_INSTRUCTIONS FOR THE TASK_
Send each entry back exactly as given, pictures excluded.

_SUPPLIED MATERIAL_

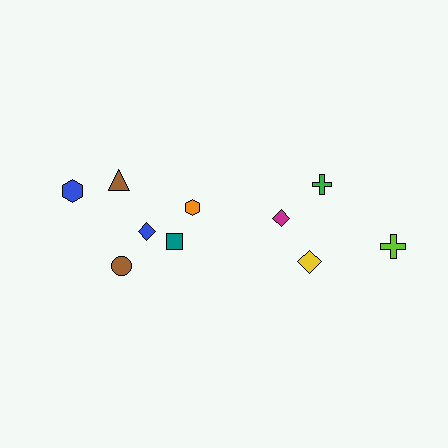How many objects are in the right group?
There are 4 objects.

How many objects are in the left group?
There are 6 objects.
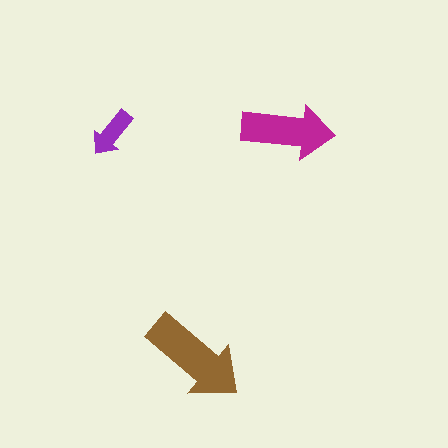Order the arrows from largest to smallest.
the brown one, the magenta one, the purple one.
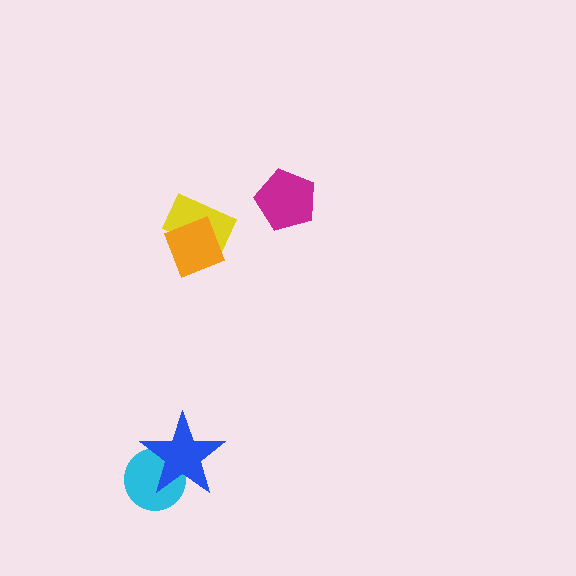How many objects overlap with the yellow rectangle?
1 object overlaps with the yellow rectangle.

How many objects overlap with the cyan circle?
1 object overlaps with the cyan circle.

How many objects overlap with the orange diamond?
1 object overlaps with the orange diamond.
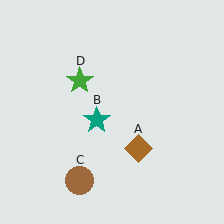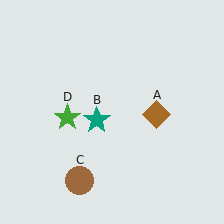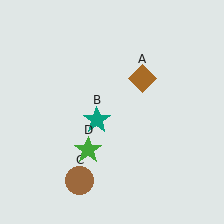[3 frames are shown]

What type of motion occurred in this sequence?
The brown diamond (object A), green star (object D) rotated counterclockwise around the center of the scene.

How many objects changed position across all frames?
2 objects changed position: brown diamond (object A), green star (object D).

_THE REPLY_
How many objects are in the right group?
There are 4 objects.

How many objects are in the left group?
There are 6 objects.
Order the arrows from largest to smallest.
the brown one, the magenta one, the purple one.
How many objects overlap with the yellow rectangle?
1 object overlaps with the yellow rectangle.

How many objects overlap with the cyan circle?
1 object overlaps with the cyan circle.

How many objects overlap with the orange diamond?
1 object overlaps with the orange diamond.
[3 frames are shown]

What type of motion occurred in this sequence?
The brown diamond (object A), green star (object D) rotated counterclockwise around the center of the scene.

How many objects changed position across all frames?
2 objects changed position: brown diamond (object A), green star (object D).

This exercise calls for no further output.